All of the data that follows should be retyped exactly, please, except the pictures.

— start ENTRIES —

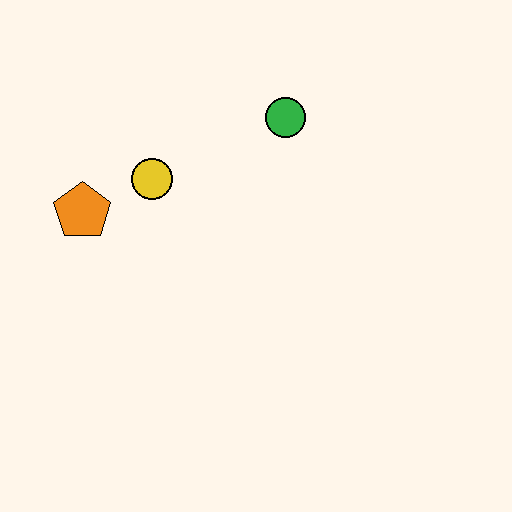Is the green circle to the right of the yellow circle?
Yes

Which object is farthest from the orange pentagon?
The green circle is farthest from the orange pentagon.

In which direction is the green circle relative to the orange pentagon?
The green circle is to the right of the orange pentagon.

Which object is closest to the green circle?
The yellow circle is closest to the green circle.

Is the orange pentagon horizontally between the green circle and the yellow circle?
No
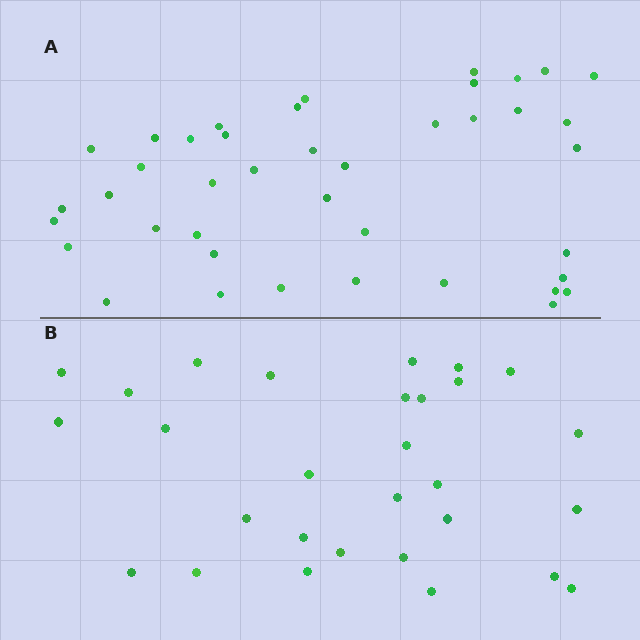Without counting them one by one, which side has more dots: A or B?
Region A (the top region) has more dots.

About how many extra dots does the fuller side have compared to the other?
Region A has roughly 12 or so more dots than region B.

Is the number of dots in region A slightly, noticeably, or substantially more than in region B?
Region A has noticeably more, but not dramatically so. The ratio is roughly 1.4 to 1.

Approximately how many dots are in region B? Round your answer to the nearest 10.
About 30 dots. (The exact count is 29, which rounds to 30.)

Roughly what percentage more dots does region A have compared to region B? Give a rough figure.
About 40% more.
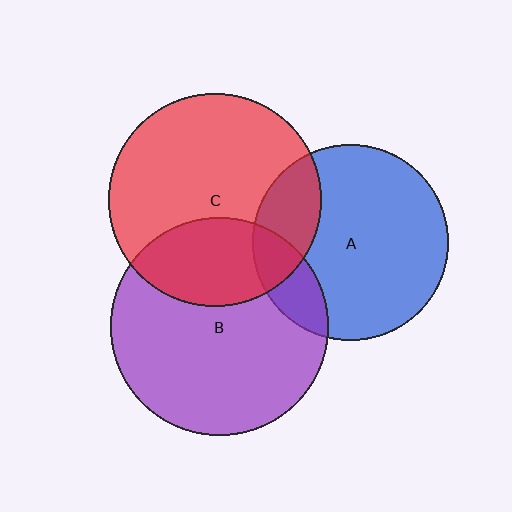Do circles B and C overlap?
Yes.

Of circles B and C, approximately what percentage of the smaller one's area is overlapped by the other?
Approximately 30%.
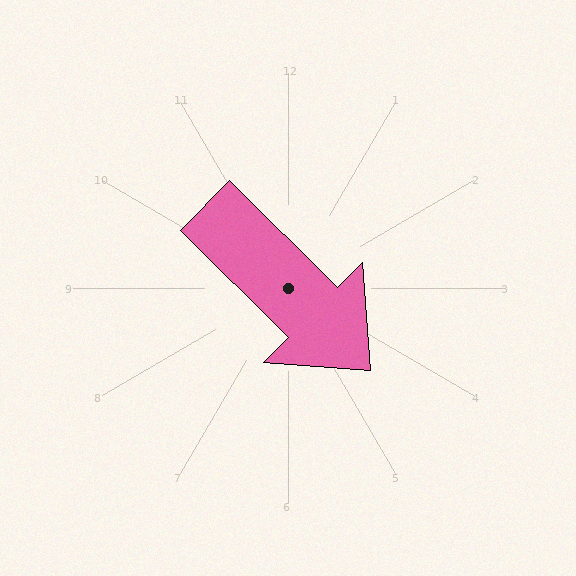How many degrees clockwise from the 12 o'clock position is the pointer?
Approximately 135 degrees.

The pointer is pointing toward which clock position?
Roughly 4 o'clock.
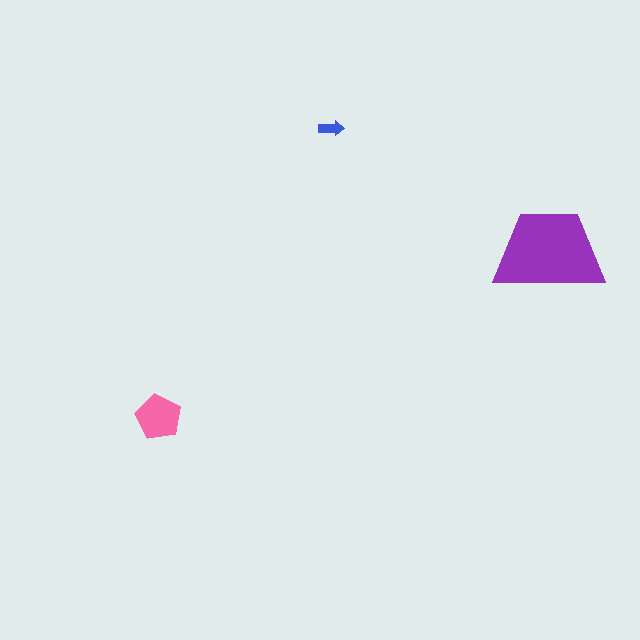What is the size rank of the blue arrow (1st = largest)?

— end ENTRIES —

#### [WRITTEN REPLY]
Is the green circle to the right of the yellow circle?
Yes

Which object is farthest from the orange pentagon?
The green circle is farthest from the orange pentagon.

In which direction is the green circle relative to the orange pentagon?
The green circle is to the right of the orange pentagon.

Which object is closest to the green circle?
The yellow circle is closest to the green circle.

Is the orange pentagon horizontally between the green circle and the yellow circle?
No
Without counting them one by one, which side has more dots: A or B?
Region A (the top region) has more dots.

About how many extra dots does the fuller side have compared to the other?
Region A has roughly 12 or so more dots than region B.

Is the number of dots in region A slightly, noticeably, or substantially more than in region B?
Region A has noticeably more, but not dramatically so. The ratio is roughly 1.4 to 1.

Approximately how many dots are in region B? Round your answer to the nearest 10.
About 30 dots. (The exact count is 29, which rounds to 30.)

Roughly what percentage more dots does region A have compared to region B? Give a rough figure.
About 40% more.
Do circles B and C overlap?
Yes.

Of circles B and C, approximately what percentage of the smaller one's area is overlapped by the other?
Approximately 30%.
How many degrees clockwise from the 12 o'clock position is the pointer?
Approximately 135 degrees.

The pointer is pointing toward which clock position?
Roughly 4 o'clock.
What is the size rank of the blue arrow (1st = largest)?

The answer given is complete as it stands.